-- Begin Given data --

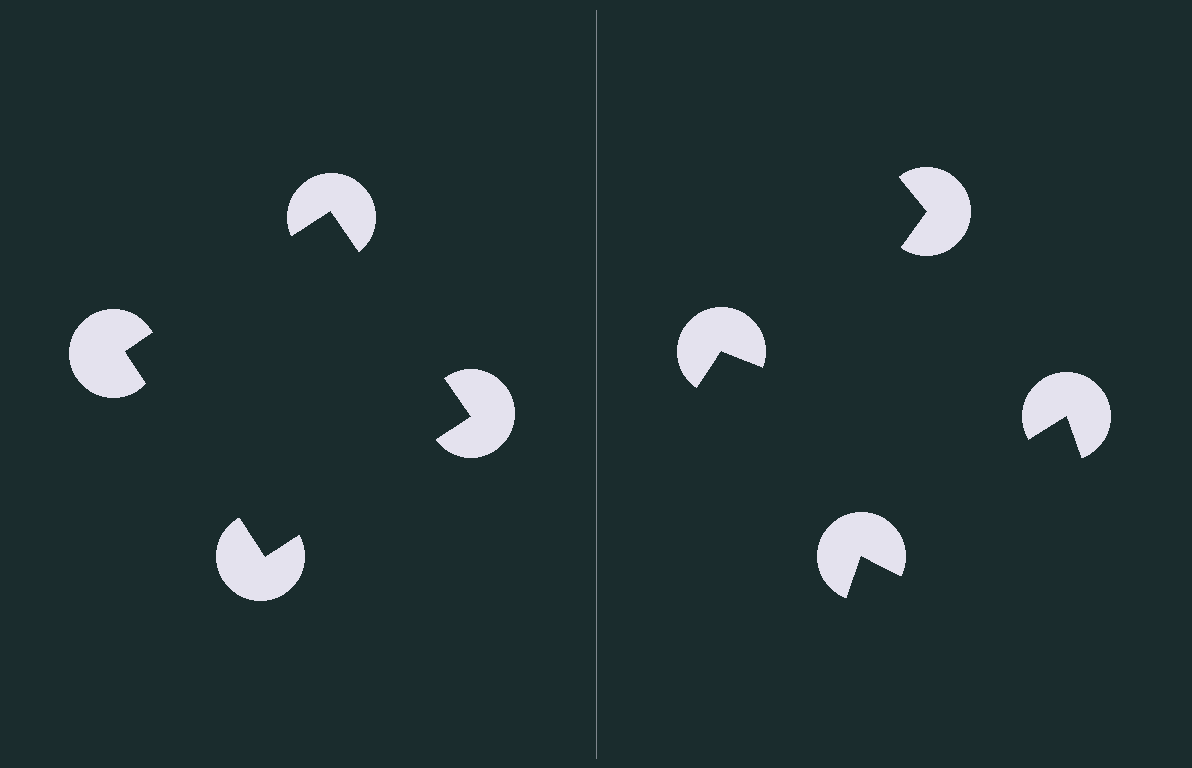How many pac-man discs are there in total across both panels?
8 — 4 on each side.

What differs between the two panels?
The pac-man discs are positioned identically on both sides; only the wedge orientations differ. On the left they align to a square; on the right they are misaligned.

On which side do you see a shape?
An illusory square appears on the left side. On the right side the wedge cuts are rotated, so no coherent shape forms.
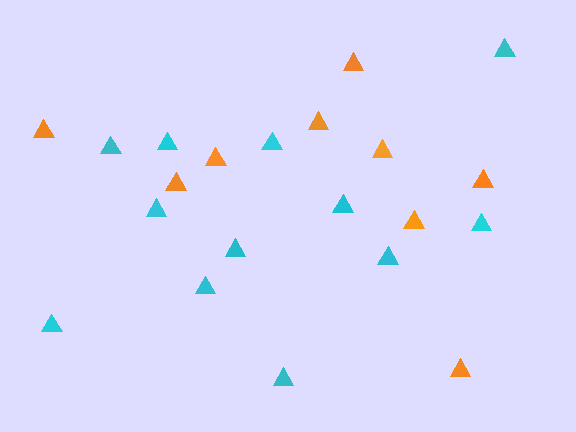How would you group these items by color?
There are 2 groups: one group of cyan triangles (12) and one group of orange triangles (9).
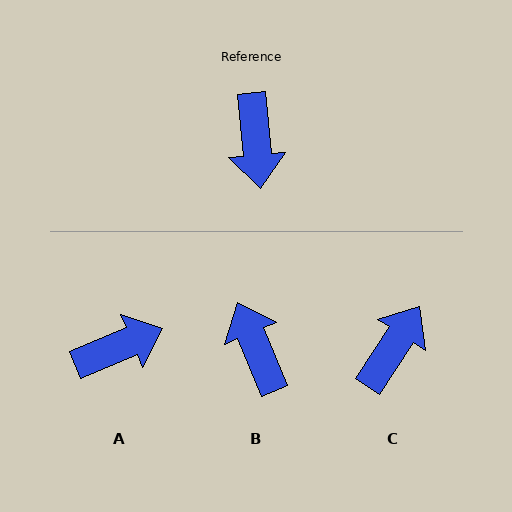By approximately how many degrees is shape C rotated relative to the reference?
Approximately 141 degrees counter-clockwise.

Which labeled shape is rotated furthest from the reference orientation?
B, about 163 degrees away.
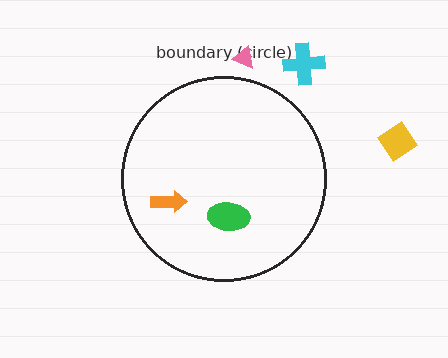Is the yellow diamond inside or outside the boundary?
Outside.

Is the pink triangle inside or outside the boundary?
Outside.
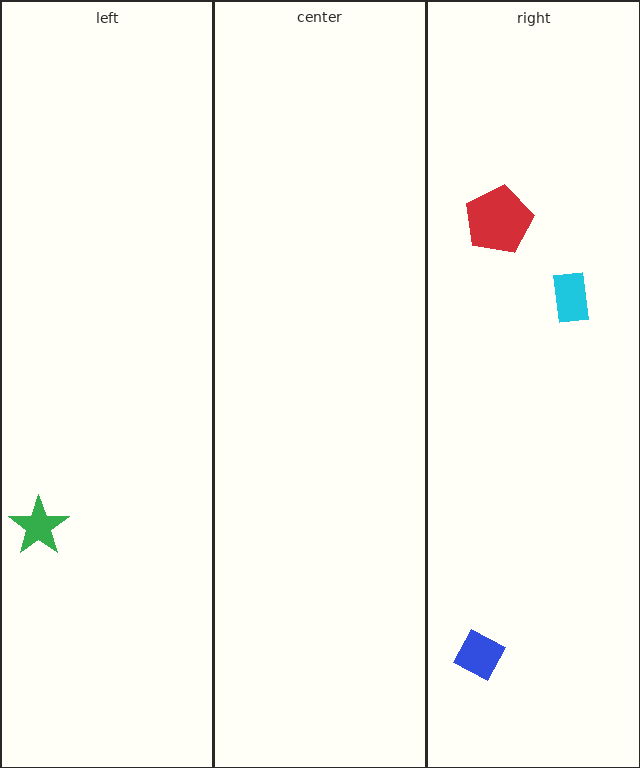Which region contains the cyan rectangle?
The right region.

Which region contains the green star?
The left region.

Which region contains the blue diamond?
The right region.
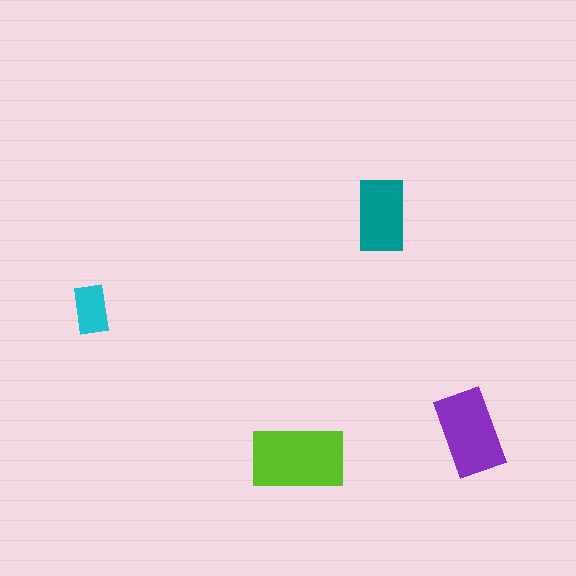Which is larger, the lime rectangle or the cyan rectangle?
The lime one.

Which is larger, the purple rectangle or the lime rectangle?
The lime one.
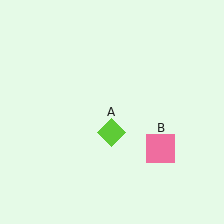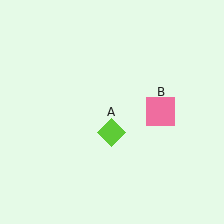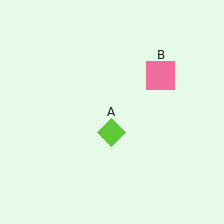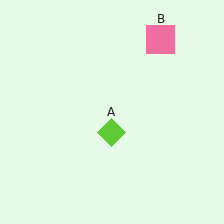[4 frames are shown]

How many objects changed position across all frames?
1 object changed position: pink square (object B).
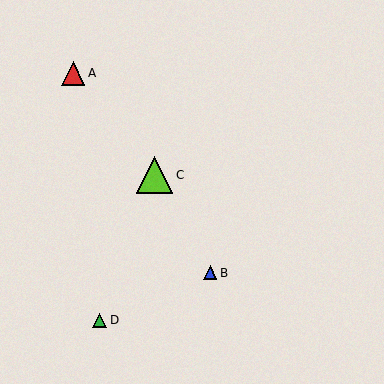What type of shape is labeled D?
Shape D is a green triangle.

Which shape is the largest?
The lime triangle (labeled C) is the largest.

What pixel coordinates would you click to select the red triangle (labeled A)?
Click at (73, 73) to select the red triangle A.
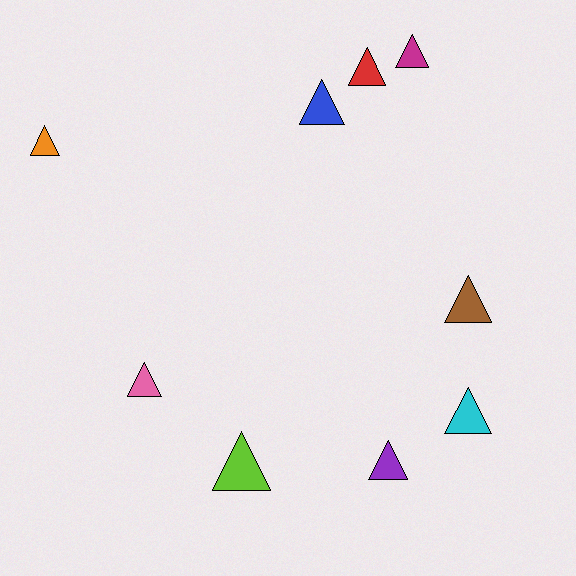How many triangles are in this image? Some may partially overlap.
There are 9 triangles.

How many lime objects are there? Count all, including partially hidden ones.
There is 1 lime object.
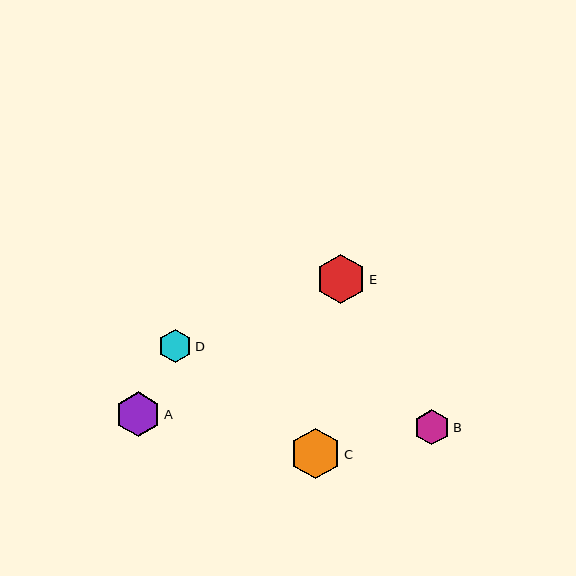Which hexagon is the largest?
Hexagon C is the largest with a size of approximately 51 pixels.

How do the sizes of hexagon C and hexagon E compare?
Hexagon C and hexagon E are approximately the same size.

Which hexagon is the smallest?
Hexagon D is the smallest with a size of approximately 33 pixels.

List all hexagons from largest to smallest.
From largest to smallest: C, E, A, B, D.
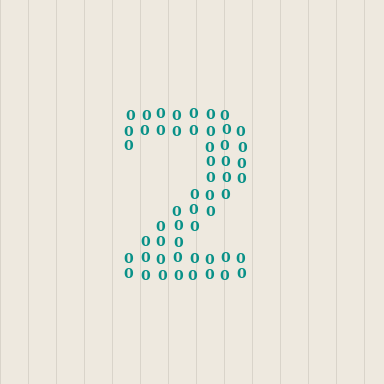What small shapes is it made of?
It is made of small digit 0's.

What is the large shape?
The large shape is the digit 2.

-- End Given data --
-- Begin Given data --

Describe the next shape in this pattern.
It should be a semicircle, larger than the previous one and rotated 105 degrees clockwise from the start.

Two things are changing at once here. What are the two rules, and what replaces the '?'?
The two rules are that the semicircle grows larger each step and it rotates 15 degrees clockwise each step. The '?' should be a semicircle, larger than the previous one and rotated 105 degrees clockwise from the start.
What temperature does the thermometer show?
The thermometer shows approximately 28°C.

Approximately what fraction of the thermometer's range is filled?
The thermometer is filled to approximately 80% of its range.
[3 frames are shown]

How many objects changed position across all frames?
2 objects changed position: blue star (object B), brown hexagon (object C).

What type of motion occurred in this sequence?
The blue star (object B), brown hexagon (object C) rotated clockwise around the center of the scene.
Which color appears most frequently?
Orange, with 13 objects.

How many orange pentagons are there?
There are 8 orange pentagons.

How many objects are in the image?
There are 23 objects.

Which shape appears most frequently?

-- End Given data --
-- Begin Given data --

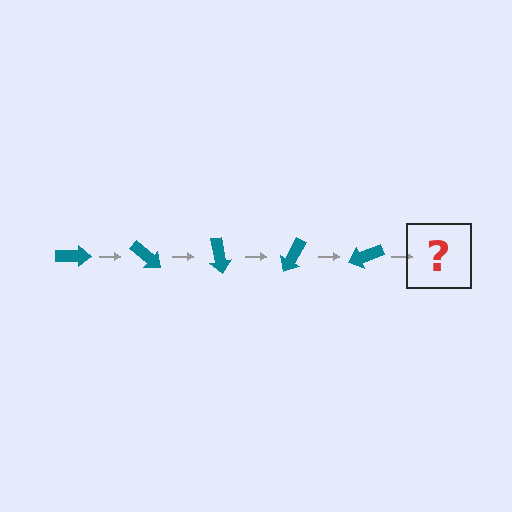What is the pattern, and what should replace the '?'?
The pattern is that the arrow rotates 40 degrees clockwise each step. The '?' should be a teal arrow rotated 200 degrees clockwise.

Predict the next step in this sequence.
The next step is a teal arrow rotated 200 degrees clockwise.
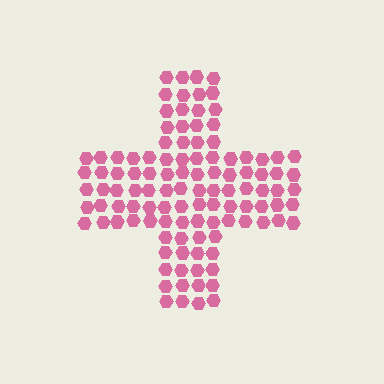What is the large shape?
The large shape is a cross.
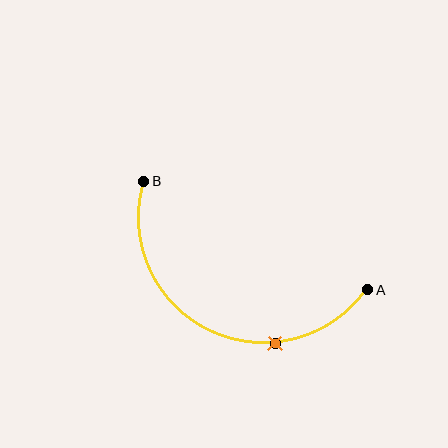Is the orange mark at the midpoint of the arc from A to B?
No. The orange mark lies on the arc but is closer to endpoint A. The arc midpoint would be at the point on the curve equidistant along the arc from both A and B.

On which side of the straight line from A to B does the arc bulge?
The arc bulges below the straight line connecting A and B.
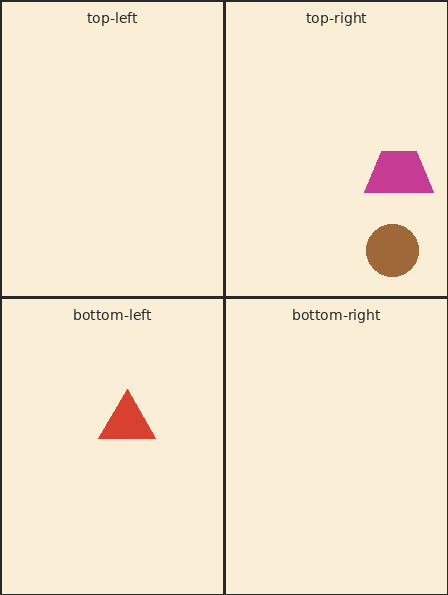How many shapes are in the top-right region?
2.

-- End Given data --

What to produce
Above is a listing; print exactly its lines from the one with "[3 frames are shown]" through the one with "Which shape appears most frequently?", and no other lines.

Result of the task
[3 frames are shown]

How many objects changed position across all frames?
2 objects changed position: blue star (object B), brown hexagon (object C).

What type of motion occurred in this sequence?
The blue star (object B), brown hexagon (object C) rotated clockwise around the center of the scene.
Which color appears most frequently?
Orange, with 13 objects.

How many orange pentagons are there?
There are 8 orange pentagons.

How many objects are in the image?
There are 23 objects.

Which shape appears most frequently?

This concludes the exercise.